--- PROBLEM TO WORK ON ---
Write out each line exactly as given. Leave the pictures out of your copy.
---------- SUPPLIED DATA ----------
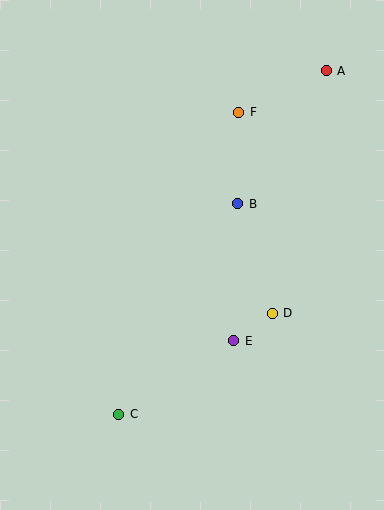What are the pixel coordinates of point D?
Point D is at (272, 313).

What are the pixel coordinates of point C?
Point C is at (119, 414).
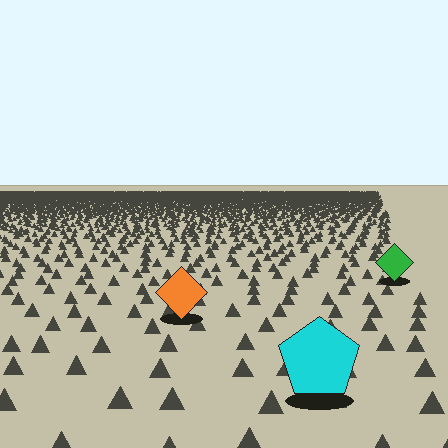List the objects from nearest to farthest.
From nearest to farthest: the cyan pentagon, the orange diamond, the green diamond.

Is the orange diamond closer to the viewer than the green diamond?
Yes. The orange diamond is closer — you can tell from the texture gradient: the ground texture is coarser near it.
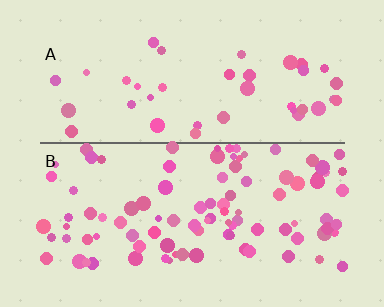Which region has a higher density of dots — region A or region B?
B (the bottom).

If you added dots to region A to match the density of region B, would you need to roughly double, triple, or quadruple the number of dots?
Approximately double.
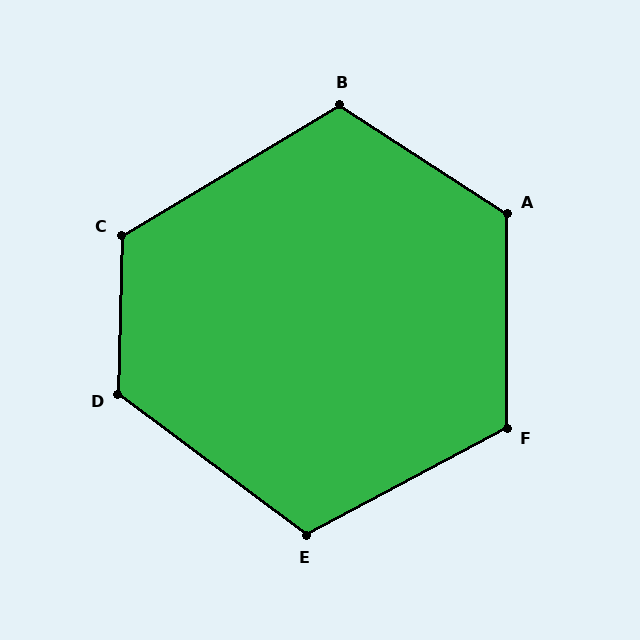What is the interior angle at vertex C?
Approximately 122 degrees (obtuse).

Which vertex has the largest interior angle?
D, at approximately 125 degrees.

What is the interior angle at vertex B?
Approximately 116 degrees (obtuse).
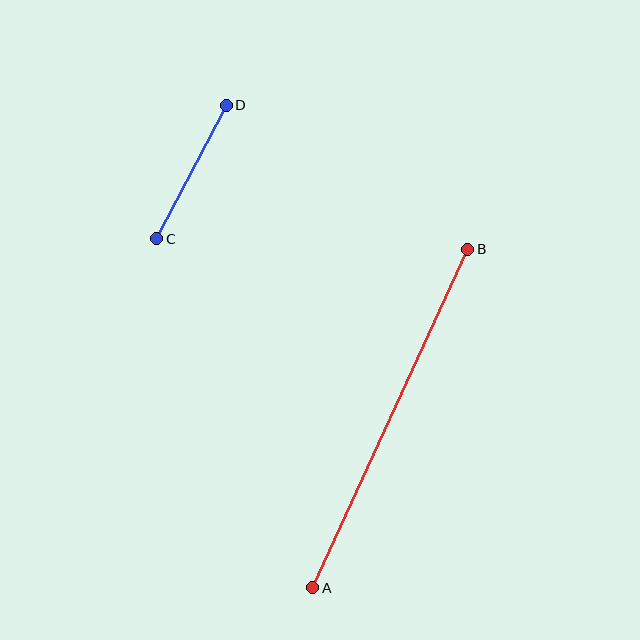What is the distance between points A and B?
The distance is approximately 372 pixels.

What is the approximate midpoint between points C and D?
The midpoint is at approximately (192, 172) pixels.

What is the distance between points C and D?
The distance is approximately 151 pixels.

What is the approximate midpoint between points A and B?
The midpoint is at approximately (390, 418) pixels.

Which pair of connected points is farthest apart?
Points A and B are farthest apart.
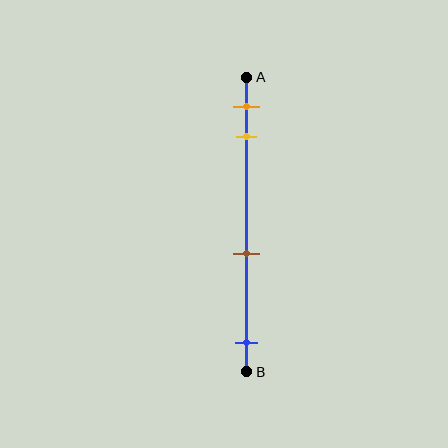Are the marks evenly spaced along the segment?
No, the marks are not evenly spaced.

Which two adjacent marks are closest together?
The orange and yellow marks are the closest adjacent pair.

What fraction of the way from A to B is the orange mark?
The orange mark is approximately 10% (0.1) of the way from A to B.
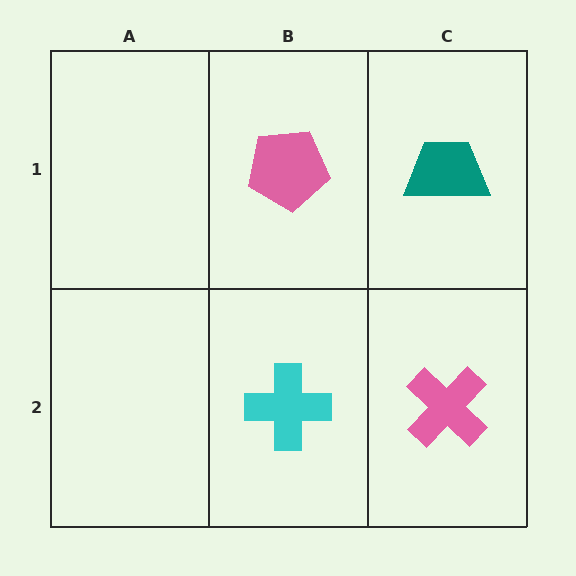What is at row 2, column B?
A cyan cross.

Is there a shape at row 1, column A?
No, that cell is empty.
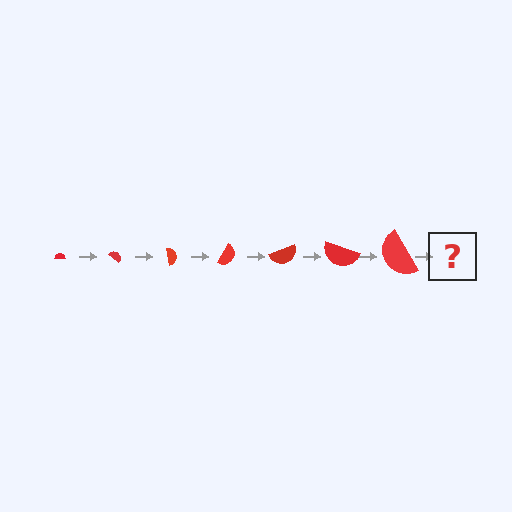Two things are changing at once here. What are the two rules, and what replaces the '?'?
The two rules are that the semicircle grows larger each step and it rotates 40 degrees clockwise each step. The '?' should be a semicircle, larger than the previous one and rotated 280 degrees clockwise from the start.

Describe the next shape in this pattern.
It should be a semicircle, larger than the previous one and rotated 280 degrees clockwise from the start.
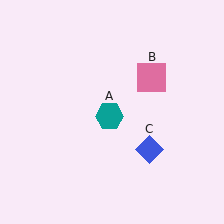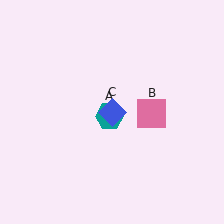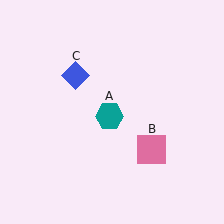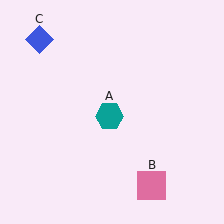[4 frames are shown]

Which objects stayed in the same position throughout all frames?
Teal hexagon (object A) remained stationary.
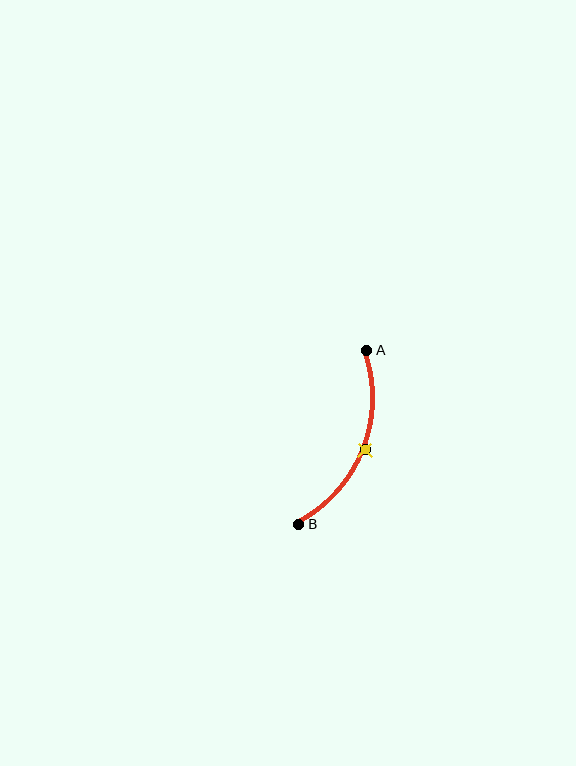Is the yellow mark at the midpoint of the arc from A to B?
Yes. The yellow mark lies on the arc at equal arc-length from both A and B — it is the arc midpoint.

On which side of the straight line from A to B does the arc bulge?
The arc bulges to the right of the straight line connecting A and B.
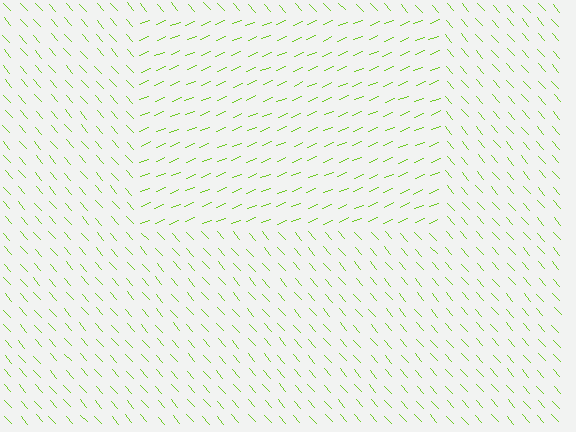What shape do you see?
I see a rectangle.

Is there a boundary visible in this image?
Yes, there is a texture boundary formed by a change in line orientation.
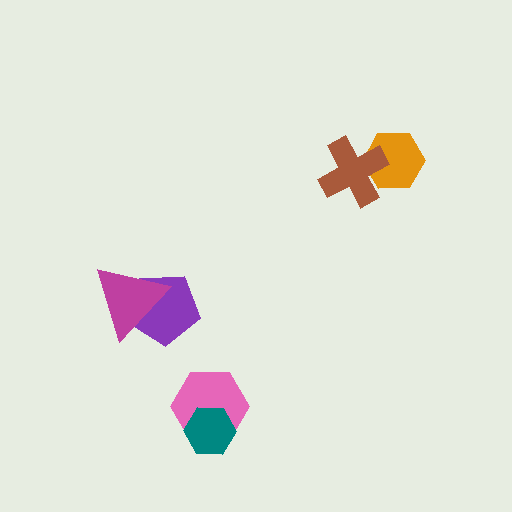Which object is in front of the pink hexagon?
The teal hexagon is in front of the pink hexagon.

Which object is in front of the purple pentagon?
The magenta triangle is in front of the purple pentagon.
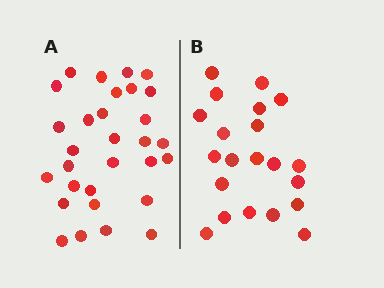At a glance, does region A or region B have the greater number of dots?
Region A (the left region) has more dots.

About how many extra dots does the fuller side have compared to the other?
Region A has roughly 8 or so more dots than region B.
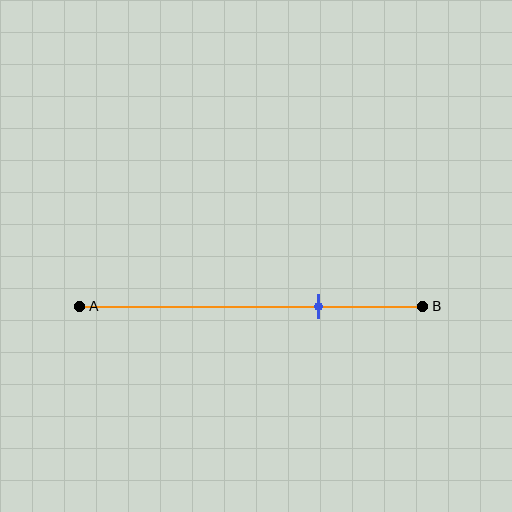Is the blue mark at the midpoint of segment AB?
No, the mark is at about 70% from A, not at the 50% midpoint.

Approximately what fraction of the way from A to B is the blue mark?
The blue mark is approximately 70% of the way from A to B.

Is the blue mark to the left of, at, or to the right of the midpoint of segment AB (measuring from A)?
The blue mark is to the right of the midpoint of segment AB.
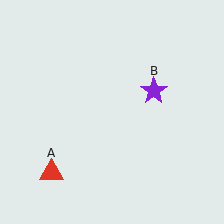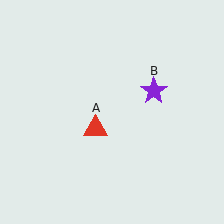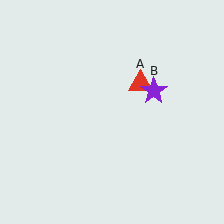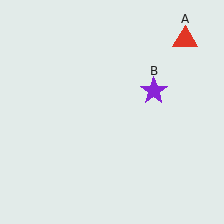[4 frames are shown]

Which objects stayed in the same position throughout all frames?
Purple star (object B) remained stationary.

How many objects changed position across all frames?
1 object changed position: red triangle (object A).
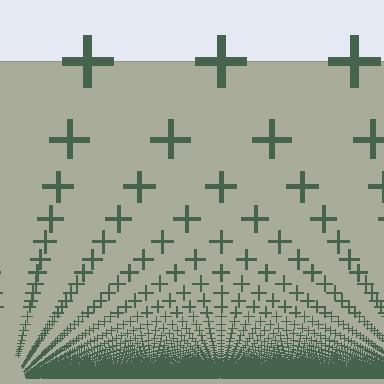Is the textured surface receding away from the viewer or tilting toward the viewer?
The surface appears to tilt toward the viewer. Texture elements get larger and sparser toward the top.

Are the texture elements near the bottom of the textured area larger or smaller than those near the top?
Smaller. The gradient is inverted — elements near the bottom are smaller and denser.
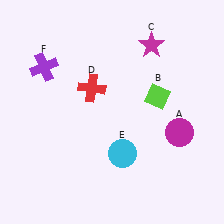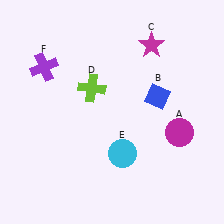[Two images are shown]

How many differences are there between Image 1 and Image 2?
There are 2 differences between the two images.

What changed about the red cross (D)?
In Image 1, D is red. In Image 2, it changed to lime.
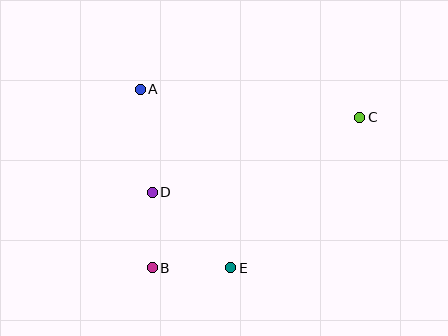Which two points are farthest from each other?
Points B and C are farthest from each other.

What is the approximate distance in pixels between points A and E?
The distance between A and E is approximately 200 pixels.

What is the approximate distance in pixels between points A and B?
The distance between A and B is approximately 179 pixels.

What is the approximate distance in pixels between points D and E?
The distance between D and E is approximately 109 pixels.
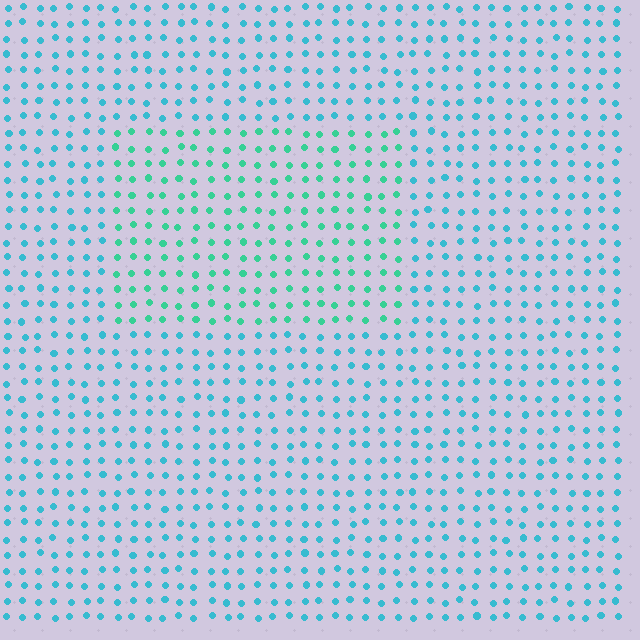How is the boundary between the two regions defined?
The boundary is defined purely by a slight shift in hue (about 31 degrees). Spacing, size, and orientation are identical on both sides.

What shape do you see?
I see a rectangle.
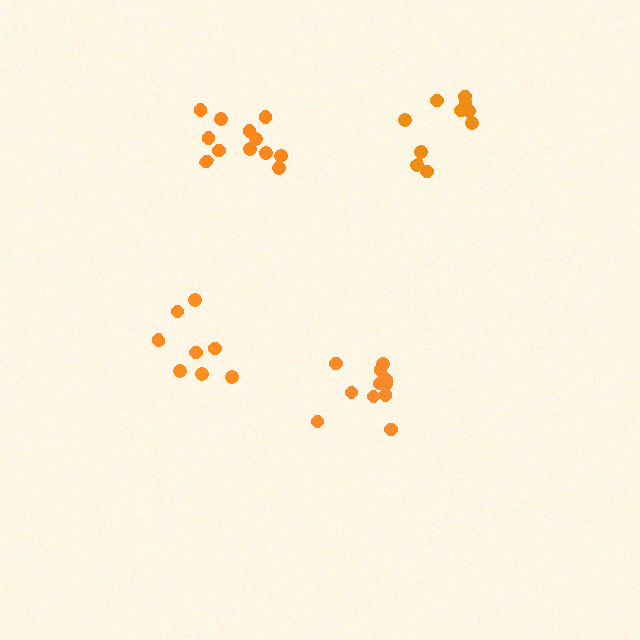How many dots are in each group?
Group 1: 8 dots, Group 2: 10 dots, Group 3: 11 dots, Group 4: 12 dots (41 total).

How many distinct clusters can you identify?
There are 4 distinct clusters.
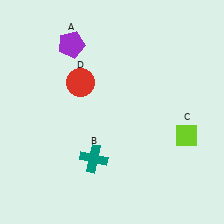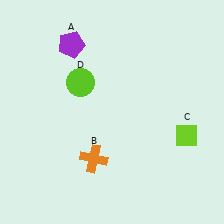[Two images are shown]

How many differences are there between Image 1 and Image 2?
There are 2 differences between the two images.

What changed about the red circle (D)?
In Image 1, D is red. In Image 2, it changed to lime.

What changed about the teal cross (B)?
In Image 1, B is teal. In Image 2, it changed to orange.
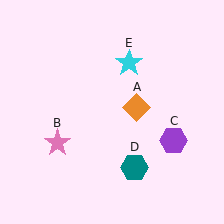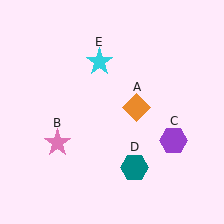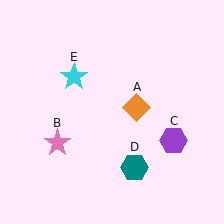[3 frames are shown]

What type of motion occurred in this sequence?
The cyan star (object E) rotated counterclockwise around the center of the scene.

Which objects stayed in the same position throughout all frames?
Orange diamond (object A) and pink star (object B) and purple hexagon (object C) and teal hexagon (object D) remained stationary.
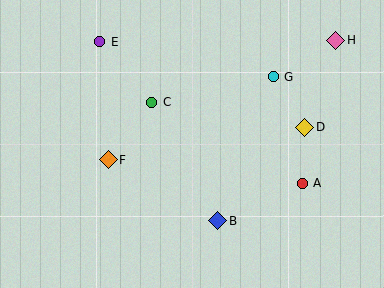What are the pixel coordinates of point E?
Point E is at (100, 42).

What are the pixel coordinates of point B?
Point B is at (218, 221).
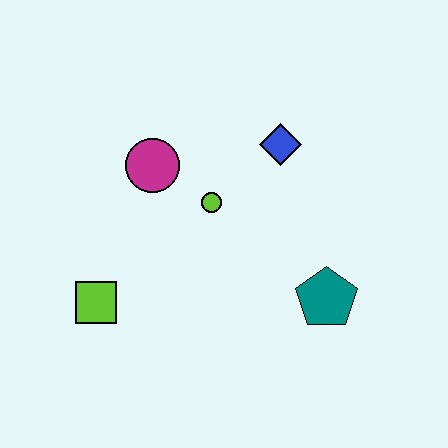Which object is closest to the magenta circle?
The lime circle is closest to the magenta circle.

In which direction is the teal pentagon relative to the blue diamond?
The teal pentagon is below the blue diamond.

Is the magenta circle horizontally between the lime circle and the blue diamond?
No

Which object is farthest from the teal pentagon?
----------
--- ANSWER FOR THIS EXERCISE ---
What are the pixel coordinates of point D?
Point D is at (272, 313).

What are the pixel coordinates of point C?
Point C is at (119, 414).
List the objects from nearest to farthest.
From nearest to farthest: the cyan pentagon, the orange diamond, the green diamond.

Is the orange diamond closer to the viewer than the green diamond?
Yes. The orange diamond is closer — you can tell from the texture gradient: the ground texture is coarser near it.
Which region has a higher density of dots — region A or region B?
B (the bottom).

If you added dots to region A to match the density of region B, would you need to roughly double, triple, or quadruple the number of dots?
Approximately double.
What is the interior angle at vertex C?
Approximately 122 degrees (obtuse).

Which vertex has the largest interior angle?
D, at approximately 125 degrees.

What is the interior angle at vertex B?
Approximately 116 degrees (obtuse).
What is the distance between points A and B?
The distance is approximately 372 pixels.

What is the approximate midpoint between points C and D?
The midpoint is at approximately (192, 172) pixels.

What is the distance between points C and D?
The distance is approximately 151 pixels.

What is the approximate midpoint between points A and B?
The midpoint is at approximately (390, 418) pixels.

Which pair of connected points is farthest apart?
Points A and B are farthest apart.
Are the marks evenly spaced along the segment?
No, the marks are not evenly spaced.

Which two adjacent marks are closest together?
The orange and yellow marks are the closest adjacent pair.

What fraction of the way from A to B is the orange mark?
The orange mark is approximately 10% (0.1) of the way from A to B.
What is at row 2, column B?
A cyan cross.

Is there a shape at row 1, column A?
No, that cell is empty.
Two things are changing at once here. What are the two rules, and what replaces the '?'?
The two rules are that the semicircle grows larger each step and it rotates 40 degrees clockwise each step. The '?' should be a semicircle, larger than the previous one and rotated 280 degrees clockwise from the start.

Describe the next shape in this pattern.
It should be a semicircle, larger than the previous one and rotated 280 degrees clockwise from the start.
[4 frames are shown]

Which objects stayed in the same position throughout all frames?
Teal hexagon (object A) remained stationary.
Is the yellow mark at the midpoint of the arc from A to B?
Yes. The yellow mark lies on the arc at equal arc-length from both A and B — it is the arc midpoint.

On which side of the straight line from A to B does the arc bulge?
The arc bulges to the right of the straight line connecting A and B.
What shape do you see?
I see a rectangle.

Is there a boundary visible in this image?
Yes, there is a texture boundary formed by a change in line orientation.
Which object is in front of the pink hexagon?
The teal hexagon is in front of the pink hexagon.

Which object is in front of the purple pentagon?
The magenta triangle is in front of the purple pentagon.
At a glance, does region A or region B have the greater number of dots?
Region A (the left region) has more dots.

About how many extra dots does the fuller side have compared to the other?
Region A has roughly 8 or so more dots than region B.
Is the blue mark at the midpoint of segment AB?
No, the mark is at about 70% from A, not at the 50% midpoint.

Approximately what fraction of the way from A to B is the blue mark?
The blue mark is approximately 70% of the way from A to B.

Is the blue mark to the left of, at, or to the right of the midpoint of segment AB (measuring from A)?
The blue mark is to the right of the midpoint of segment AB.
[4 frames are shown]

Which objects stayed in the same position throughout all frames?
Purple star (object B) remained stationary.

How many objects changed position across all frames?
1 object changed position: red triangle (object A).
Is the textured surface receding away from the viewer or tilting toward the viewer?
The surface appears to tilt toward the viewer. Texture elements get larger and sparser toward the top.

Are the texture elements near the bottom of the textured area larger or smaller than those near the top?
Smaller. The gradient is inverted — elements near the bottom are smaller and denser.
[Two images are shown]

How many differences are there between Image 1 and Image 2?
There are 2 differences between the two images.

What changed about the red cross (D)?
In Image 1, D is red. In Image 2, it changed to lime.
Which two points are farthest from each other?
Points B and C are farthest from each other.

What is the approximate distance in pixels between points A and E?
The distance between A and E is approximately 200 pixels.

What is the approximate distance in pixels between points A and B?
The distance between A and B is approximately 179 pixels.

What is the approximate distance in pixels between points D and E?
The distance between D and E is approximately 109 pixels.
How is the boundary between the two regions defined?
The boundary is defined purely by a slight shift in hue (about 31 degrees). Spacing, size, and orientation are identical on both sides.

What shape do you see?
I see a rectangle.
How many dots are in each group?
Group 1: 8 dots, Group 2: 10 dots, Group 3: 11 dots, Group 4: 12 dots (41 total).

How many distinct clusters can you identify?
There are 4 distinct clusters.
[Two images are shown]

How many differences are there between Image 1 and Image 2?
There are 2 differences between the two images.

What changed about the red circle (D)?
In Image 1, D is red. In Image 2, it changed to lime.

What changed about the teal cross (B)?
In Image 1, B is teal. In Image 2, it changed to orange.
[3 frames are shown]

What type of motion occurred in this sequence?
The cyan star (object E) rotated counterclockwise around the center of the scene.

Which objects stayed in the same position throughout all frames?
Orange diamond (object A) and pink star (object B) and purple hexagon (object C) and teal hexagon (object D) remained stationary.
What are the pixel coordinates of point E?
Point E is at (100, 42).

What are the pixel coordinates of point B?
Point B is at (218, 221).
Which object is closest to the magenta circle?
The lime circle is closest to the magenta circle.

In which direction is the teal pentagon relative to the blue diamond?
The teal pentagon is below the blue diamond.

Is the magenta circle horizontally between the lime circle and the blue diamond?
No

Which object is farthest from the teal pentagon?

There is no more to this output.